PROBLEM DESCRIPTION => Your task is to repeat the lines below exactly, excluding any pictures they contain.
--
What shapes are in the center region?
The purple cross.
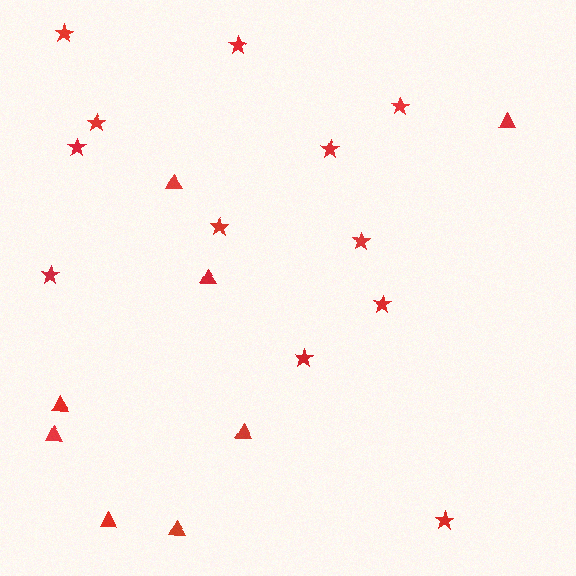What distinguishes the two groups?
There are 2 groups: one group of stars (12) and one group of triangles (8).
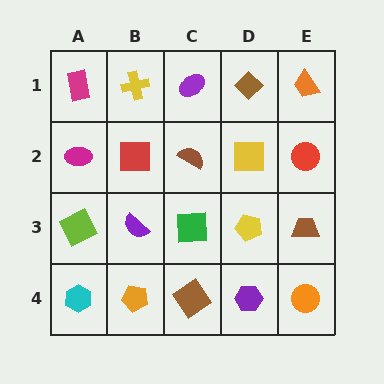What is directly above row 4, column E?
A brown trapezoid.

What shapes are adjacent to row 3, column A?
A magenta ellipse (row 2, column A), a cyan hexagon (row 4, column A), a purple semicircle (row 3, column B).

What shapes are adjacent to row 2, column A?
A magenta rectangle (row 1, column A), a lime square (row 3, column A), a red square (row 2, column B).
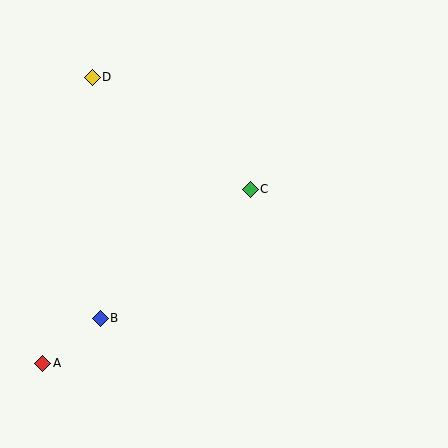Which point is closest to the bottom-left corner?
Point A is closest to the bottom-left corner.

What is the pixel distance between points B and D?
The distance between B and D is 241 pixels.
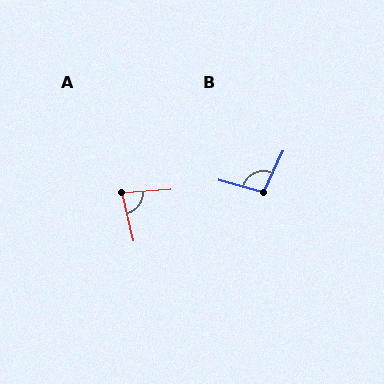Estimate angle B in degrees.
Approximately 99 degrees.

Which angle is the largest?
B, at approximately 99 degrees.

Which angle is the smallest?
A, at approximately 81 degrees.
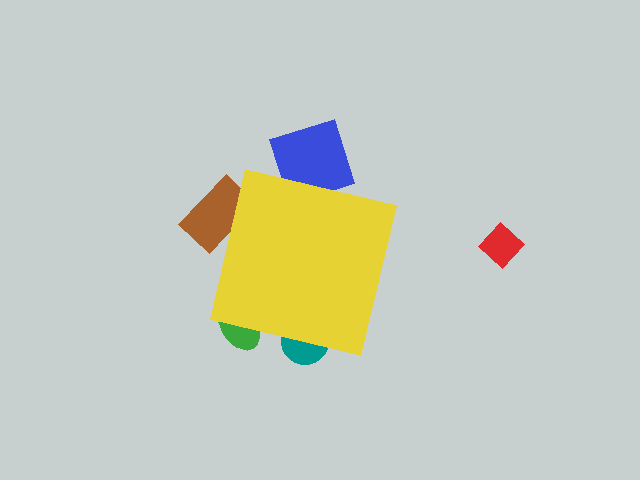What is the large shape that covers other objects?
A yellow square.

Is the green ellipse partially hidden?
Yes, the green ellipse is partially hidden behind the yellow square.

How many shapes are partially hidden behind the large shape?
4 shapes are partially hidden.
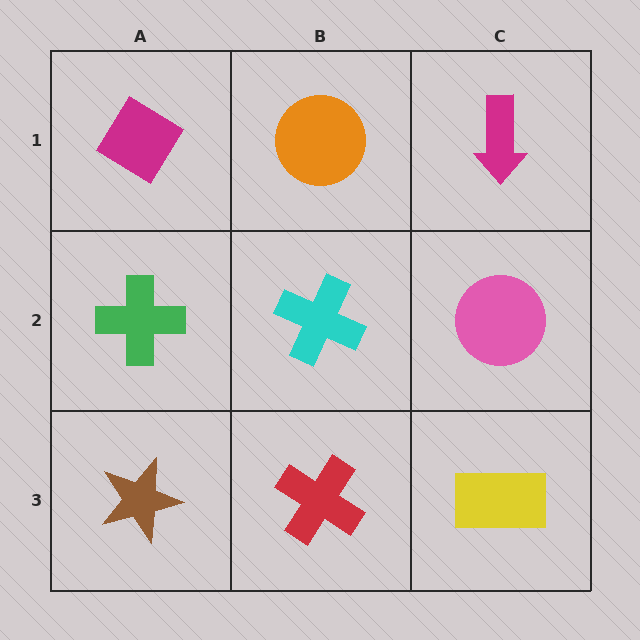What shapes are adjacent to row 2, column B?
An orange circle (row 1, column B), a red cross (row 3, column B), a green cross (row 2, column A), a pink circle (row 2, column C).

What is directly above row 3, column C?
A pink circle.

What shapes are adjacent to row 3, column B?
A cyan cross (row 2, column B), a brown star (row 3, column A), a yellow rectangle (row 3, column C).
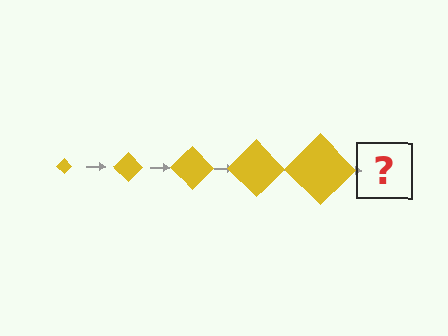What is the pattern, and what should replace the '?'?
The pattern is that the diamond gets progressively larger each step. The '?' should be a yellow diamond, larger than the previous one.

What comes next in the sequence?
The next element should be a yellow diamond, larger than the previous one.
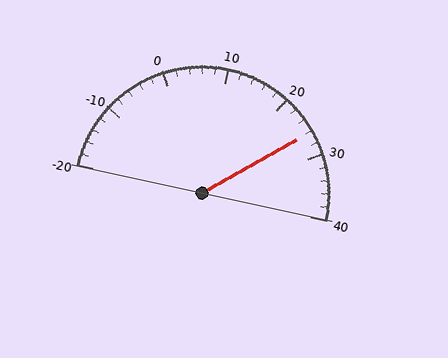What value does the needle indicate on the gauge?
The needle indicates approximately 26.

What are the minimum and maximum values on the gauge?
The gauge ranges from -20 to 40.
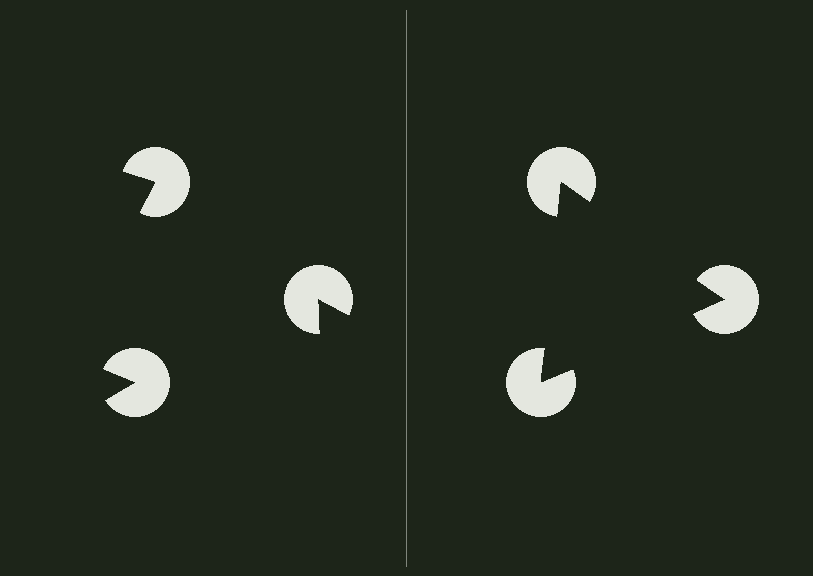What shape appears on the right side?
An illusory triangle.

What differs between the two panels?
The pac-man discs are positioned identically on both sides; only the wedge orientations differ. On the right they align to a triangle; on the left they are misaligned.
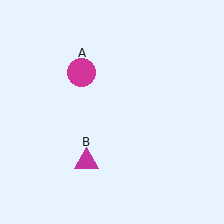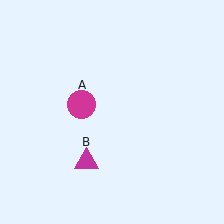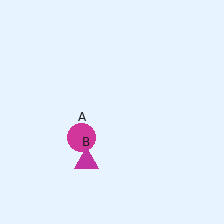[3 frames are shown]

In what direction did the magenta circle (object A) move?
The magenta circle (object A) moved down.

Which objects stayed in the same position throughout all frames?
Magenta triangle (object B) remained stationary.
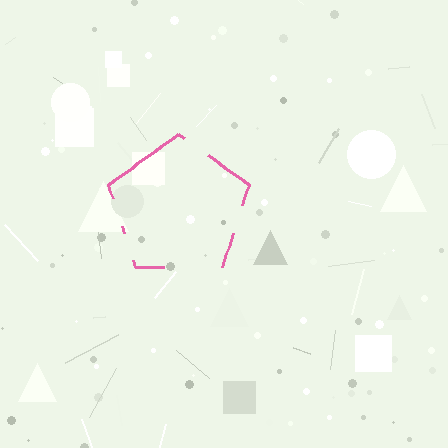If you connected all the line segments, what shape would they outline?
They would outline a pentagon.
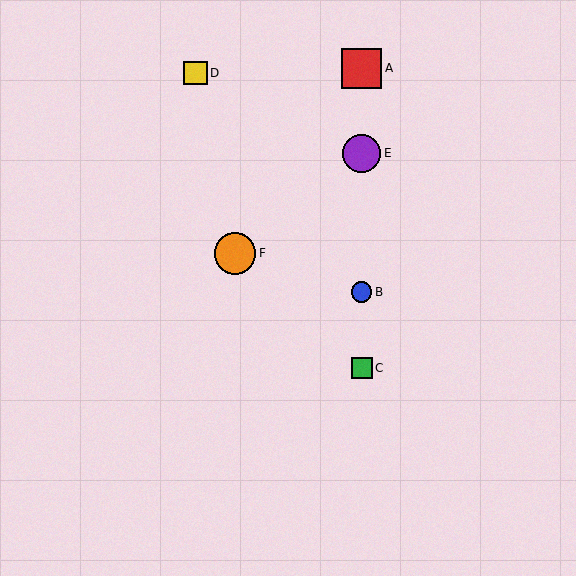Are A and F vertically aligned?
No, A is at x≈362 and F is at x≈235.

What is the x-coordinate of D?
Object D is at x≈196.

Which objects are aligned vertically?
Objects A, B, C, E are aligned vertically.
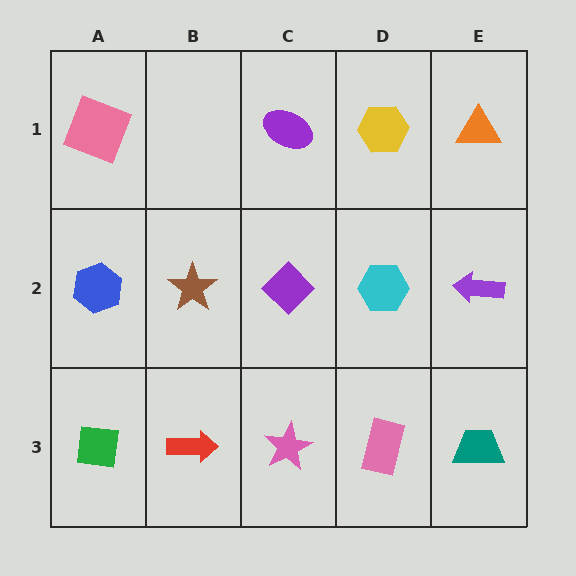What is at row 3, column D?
A pink rectangle.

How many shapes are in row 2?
5 shapes.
--
THE COMPLETED TASK =>
What shapes are in the center region?
The purple cross.
What distinguishes the two groups?
There are 2 groups: one group of stars (12) and one group of triangles (8).
What is directly above row 4, column E?
A brown trapezoid.

What shapes are adjacent to row 3, column A?
A magenta ellipse (row 2, column A), a cyan hexagon (row 4, column A), a purple semicircle (row 3, column B).

What shapes are adjacent to row 2, column A?
A magenta rectangle (row 1, column A), a lime square (row 3, column A), a red square (row 2, column B).
Which point is closest to the bottom-left corner?
Point A is closest to the bottom-left corner.

What is the pixel distance between points B and D?
The distance between B and D is 241 pixels.
Estimate angle B in degrees.
Approximately 99 degrees.

Which angle is the largest?
B, at approximately 99 degrees.

Which angle is the smallest?
A, at approximately 81 degrees.
What is the large shape that covers other objects?
A yellow square.

Is the green ellipse partially hidden?
Yes, the green ellipse is partially hidden behind the yellow square.

How many shapes are partially hidden behind the large shape?
4 shapes are partially hidden.
What shapes are adjacent to row 2, column B?
An orange circle (row 1, column B), a red cross (row 3, column B), a green cross (row 2, column A), a pink circle (row 2, column C).

What is directly above row 3, column C?
A pink circle.

What shapes are adjacent to row 3, column B?
A cyan cross (row 2, column B), a brown star (row 3, column A), a yellow rectangle (row 3, column C).
What is the pattern, and what should replace the '?'?
The pattern is that the diamond gets progressively larger each step. The '?' should be a yellow diamond, larger than the previous one.

What comes next in the sequence?
The next element should be a yellow diamond, larger than the previous one.
What value does the needle indicate on the gauge?
The needle indicates approximately 26.

What are the minimum and maximum values on the gauge?
The gauge ranges from -20 to 40.
What shape appears on the right side?
An illusory triangle.

What differs between the two panels?
The pac-man discs are positioned identically on both sides; only the wedge orientations differ. On the right they align to a triangle; on the left they are misaligned.
[3 frames are shown]

In what direction did the magenta circle (object A) move?
The magenta circle (object A) moved down.

Which objects stayed in the same position throughout all frames?
Magenta triangle (object B) remained stationary.
If you connected all the line segments, what shape would they outline?
They would outline a pentagon.
Are A and F vertically aligned?
No, A is at x≈362 and F is at x≈235.

What is the x-coordinate of D?
Object D is at x≈196.

Which objects are aligned vertically?
Objects A, B, C, E are aligned vertically.
What is at row 3, column D?
A pink rectangle.

How many shapes are in row 2?
5 shapes.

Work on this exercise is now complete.